What you need to do -
What is needed is an exact copy of every line in the listing.
##############################
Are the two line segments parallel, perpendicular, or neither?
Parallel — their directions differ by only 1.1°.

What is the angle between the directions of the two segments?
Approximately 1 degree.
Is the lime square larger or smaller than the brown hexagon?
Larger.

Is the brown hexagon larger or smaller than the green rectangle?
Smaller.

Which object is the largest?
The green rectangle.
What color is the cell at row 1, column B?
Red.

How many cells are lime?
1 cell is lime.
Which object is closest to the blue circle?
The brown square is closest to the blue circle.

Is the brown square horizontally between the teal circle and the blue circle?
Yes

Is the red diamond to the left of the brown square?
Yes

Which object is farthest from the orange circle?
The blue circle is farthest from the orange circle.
##############################
Task result -
Are the two line segments parallel, perpendicular, or neither?
Parallel — their directions differ by only 1.1°.

What is the angle between the directions of the two segments?
Approximately 1 degree.
Is the lime square larger or smaller than the brown hexagon?
Larger.

Is the brown hexagon larger or smaller than the green rectangle?
Smaller.

Which object is the largest?
The green rectangle.
What color is the cell at row 1, column B?
Red.

How many cells are lime?
1 cell is lime.
Which object is closest to the blue circle?
The brown square is closest to the blue circle.

Is the brown square horizontally between the teal circle and the blue circle?
Yes

Is the red diamond to the left of the brown square?
Yes

Which object is farthest from the orange circle?
The blue circle is farthest from the orange circle.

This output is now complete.